__Exercise__:
Pictures do not belong in your copy. Repeat all the other data exactly.

__Geometric shape question records__:
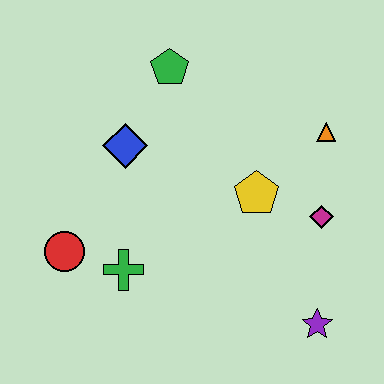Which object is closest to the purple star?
The magenta diamond is closest to the purple star.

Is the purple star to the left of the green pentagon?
No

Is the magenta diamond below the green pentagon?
Yes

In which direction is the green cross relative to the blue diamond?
The green cross is below the blue diamond.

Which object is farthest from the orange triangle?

__Final result__:
Which object is closest to the purple star?
The magenta diamond is closest to the purple star.

Is the purple star to the left of the green pentagon?
No

Is the magenta diamond below the green pentagon?
Yes

In which direction is the green cross relative to the blue diamond?
The green cross is below the blue diamond.

Which object is farthest from the orange triangle?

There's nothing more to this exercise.